_Dataset excerpt:_
_ _ _ _ _ _ _
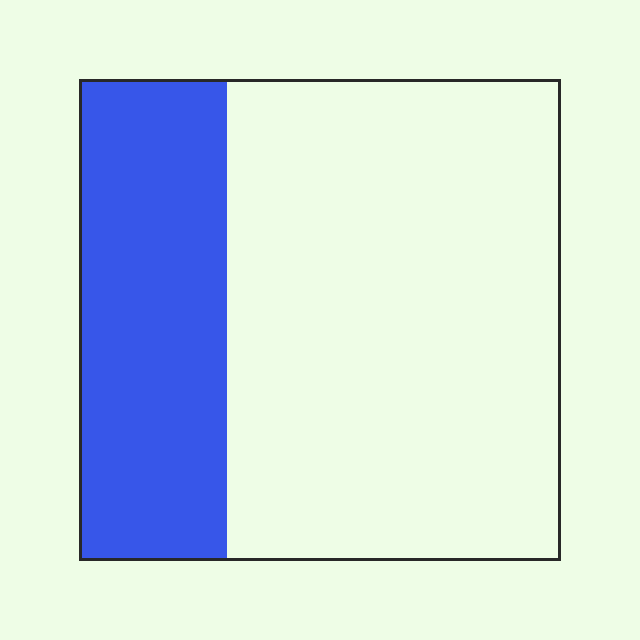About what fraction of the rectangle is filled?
About one third (1/3).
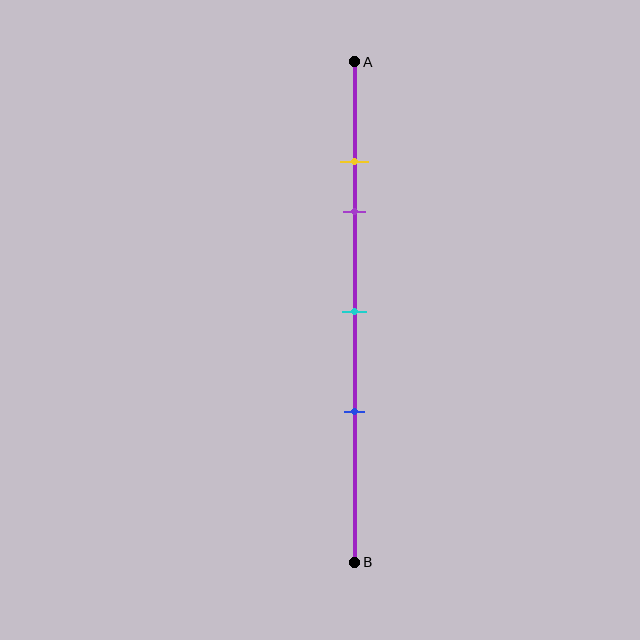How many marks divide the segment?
There are 4 marks dividing the segment.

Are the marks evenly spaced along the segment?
No, the marks are not evenly spaced.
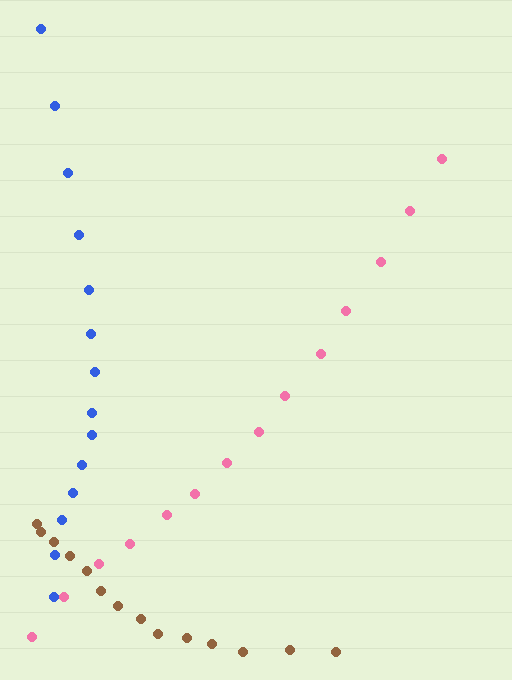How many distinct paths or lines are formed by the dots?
There are 3 distinct paths.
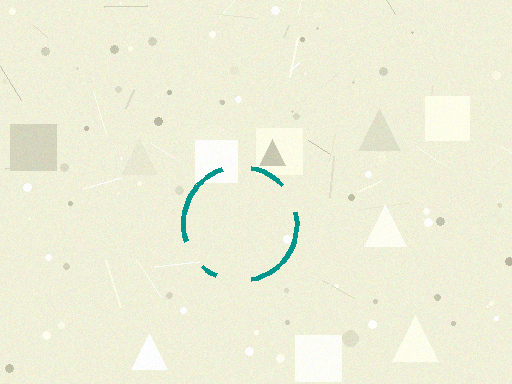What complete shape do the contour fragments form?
The contour fragments form a circle.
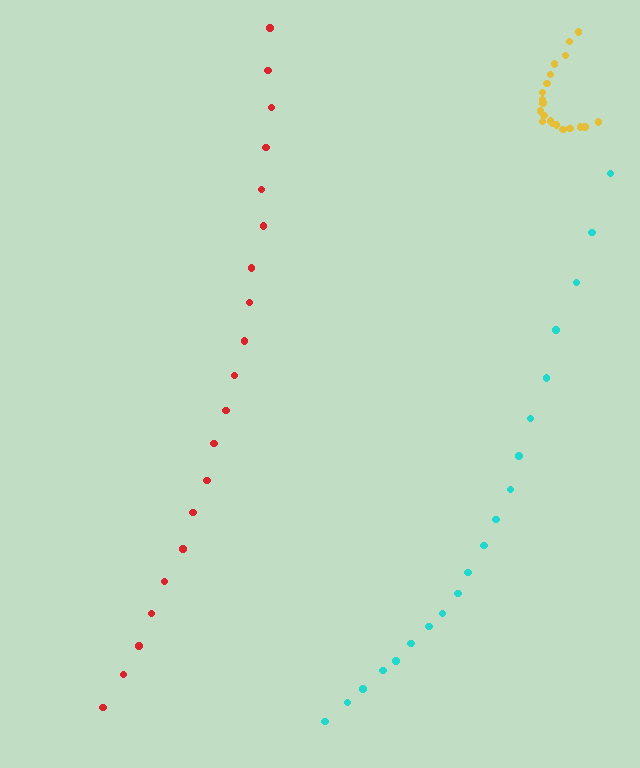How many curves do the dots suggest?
There are 3 distinct paths.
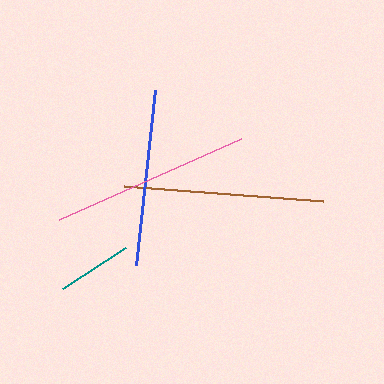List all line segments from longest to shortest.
From longest to shortest: brown and pink (about equal), blue, teal.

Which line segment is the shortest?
The teal line is the shortest at approximately 75 pixels.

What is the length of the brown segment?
The brown segment is approximately 200 pixels long.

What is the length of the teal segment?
The teal segment is approximately 75 pixels long.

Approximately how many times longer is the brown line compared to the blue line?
The brown line is approximately 1.1 times the length of the blue line.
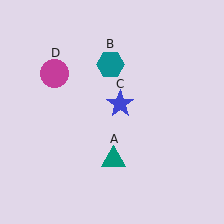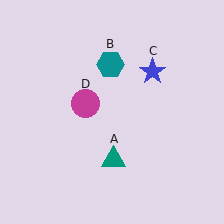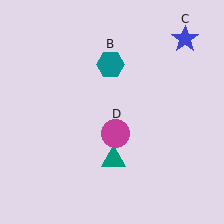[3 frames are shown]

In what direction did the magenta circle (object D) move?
The magenta circle (object D) moved down and to the right.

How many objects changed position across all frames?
2 objects changed position: blue star (object C), magenta circle (object D).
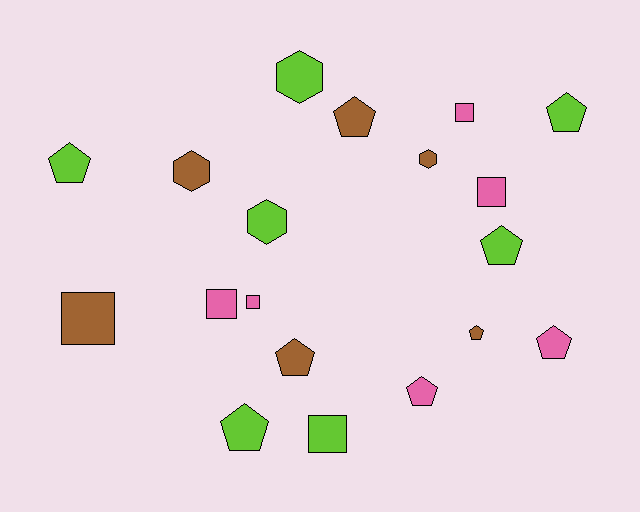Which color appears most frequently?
Lime, with 7 objects.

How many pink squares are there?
There are 4 pink squares.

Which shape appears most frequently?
Pentagon, with 9 objects.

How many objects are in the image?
There are 19 objects.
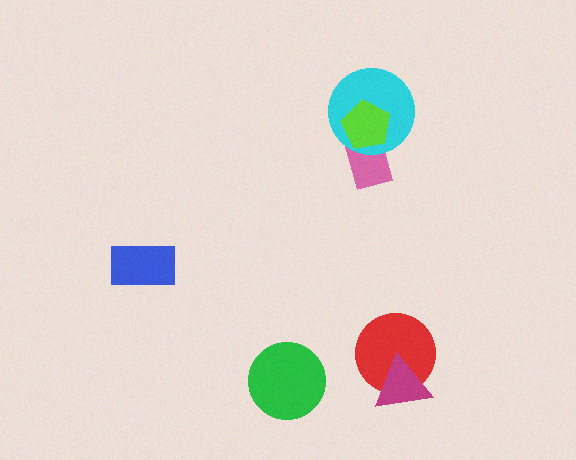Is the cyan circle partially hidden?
Yes, it is partially covered by another shape.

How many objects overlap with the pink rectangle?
2 objects overlap with the pink rectangle.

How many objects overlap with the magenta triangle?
1 object overlaps with the magenta triangle.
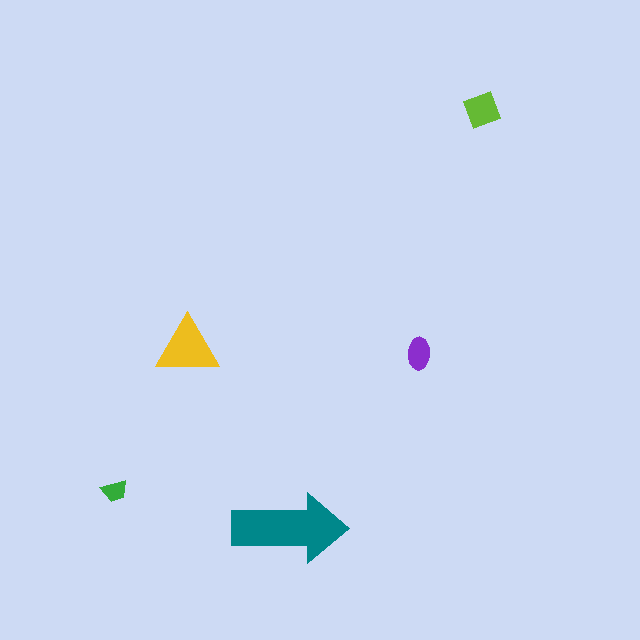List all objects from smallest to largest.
The green trapezoid, the purple ellipse, the lime diamond, the yellow triangle, the teal arrow.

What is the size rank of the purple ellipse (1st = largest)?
4th.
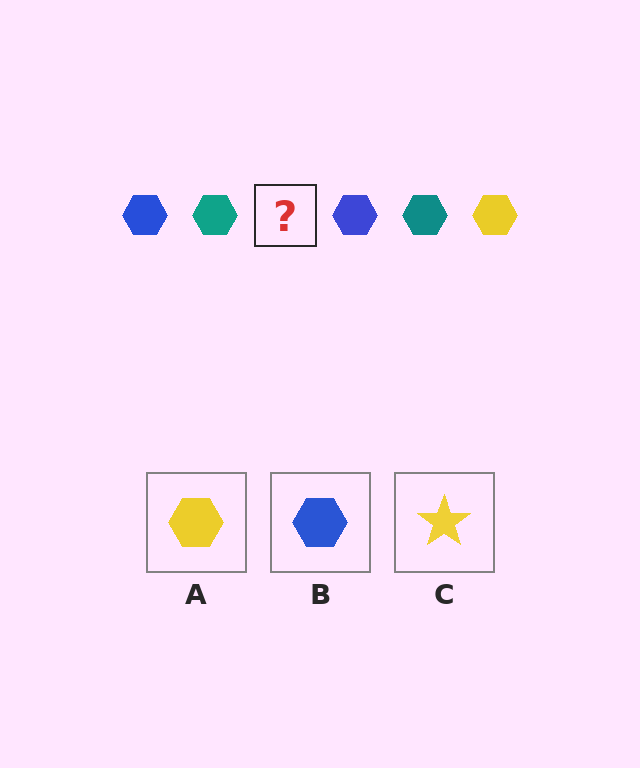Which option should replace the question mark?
Option A.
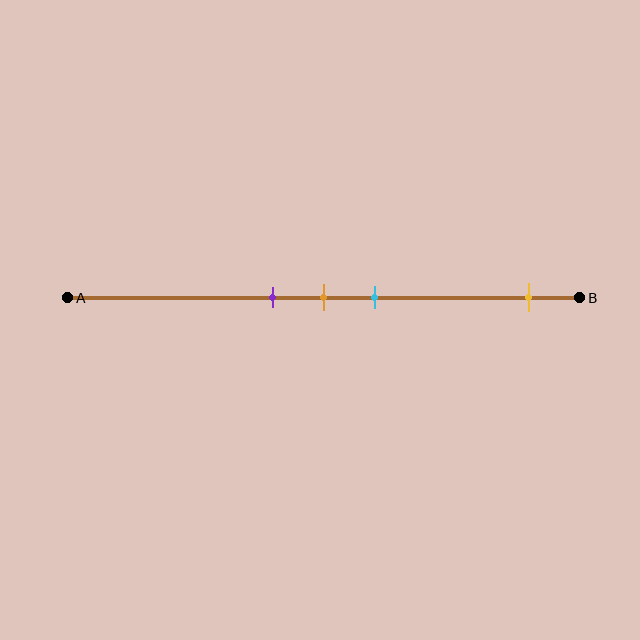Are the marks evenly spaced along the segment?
No, the marks are not evenly spaced.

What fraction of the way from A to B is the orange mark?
The orange mark is approximately 50% (0.5) of the way from A to B.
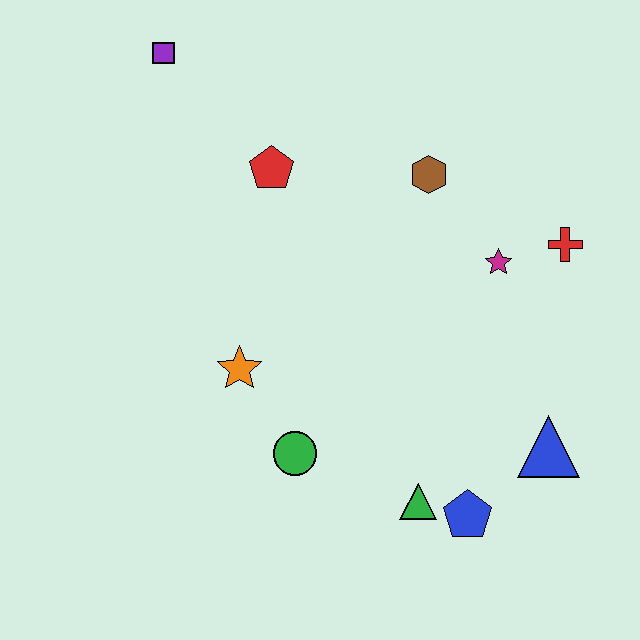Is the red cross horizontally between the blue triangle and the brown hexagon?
No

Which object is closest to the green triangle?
The blue pentagon is closest to the green triangle.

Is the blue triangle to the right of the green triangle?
Yes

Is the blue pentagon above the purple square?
No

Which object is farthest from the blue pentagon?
The purple square is farthest from the blue pentagon.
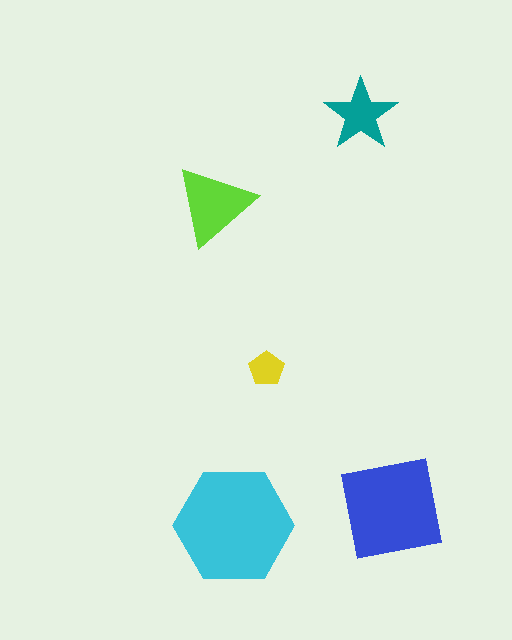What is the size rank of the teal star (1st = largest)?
_ _ _ _ _ _ _
_Task to complete:_ The listing above must be printed again exactly, minus its pictures.

_Complete response:_
About what fraction of the rectangle is filled?
About one third (1/3).
How many marks divide the segment?
There are 4 marks dividing the segment.

Are the marks evenly spaced along the segment?
No, the marks are not evenly spaced.
How many distinct paths or lines are formed by the dots?
There are 3 distinct paths.
What complete shape do the contour fragments form?
The contour fragments form a circle.
How many curves do the dots suggest?
There are 3 distinct paths.
List all line segments from longest to shortest.
From longest to shortest: brown and pink (about equal), blue, teal.

Which line segment is the shortest?
The teal line is the shortest at approximately 75 pixels.

What is the length of the brown segment?
The brown segment is approximately 200 pixels long.

What is the length of the teal segment?
The teal segment is approximately 75 pixels long.

Approximately how many times longer is the brown line compared to the blue line?
The brown line is approximately 1.1 times the length of the blue line.
[3 frames are shown]

In what direction did the magenta circle (object D) move?
The magenta circle (object D) moved down and to the right.

How many objects changed position across all frames?
2 objects changed position: blue star (object C), magenta circle (object D).
Which color appears most frequently?
Lime, with 7 objects.

How many pink squares are there?
There are 4 pink squares.

Which shape appears most frequently?
Pentagon, with 9 objects.

How many objects are in the image?
There are 19 objects.
Is the cyan circle partially hidden?
Yes, it is partially covered by another shape.

How many objects overlap with the pink rectangle?
2 objects overlap with the pink rectangle.

How many objects overlap with the magenta triangle?
1 object overlaps with the magenta triangle.
List all objects from smallest to largest.
The green trapezoid, the purple ellipse, the lime diamond, the yellow triangle, the teal arrow.

What is the size rank of the purple ellipse (1st = largest)?
4th.
Which option should replace the question mark?
Option A.
Are the marks evenly spaced along the segment?
No, the marks are not evenly spaced.

What fraction of the way from A to B is the orange mark?
The orange mark is approximately 50% (0.5) of the way from A to B.
Is the red cross horizontally between the blue triangle and the brown hexagon?
No

Which object is closest to the green triangle?
The blue pentagon is closest to the green triangle.

Is the blue triangle to the right of the green triangle?
Yes

Is the blue pentagon above the purple square?
No

Which object is farthest from the blue pentagon?
The purple square is farthest from the blue pentagon.
What is the size rank of the teal star (1st = largest)?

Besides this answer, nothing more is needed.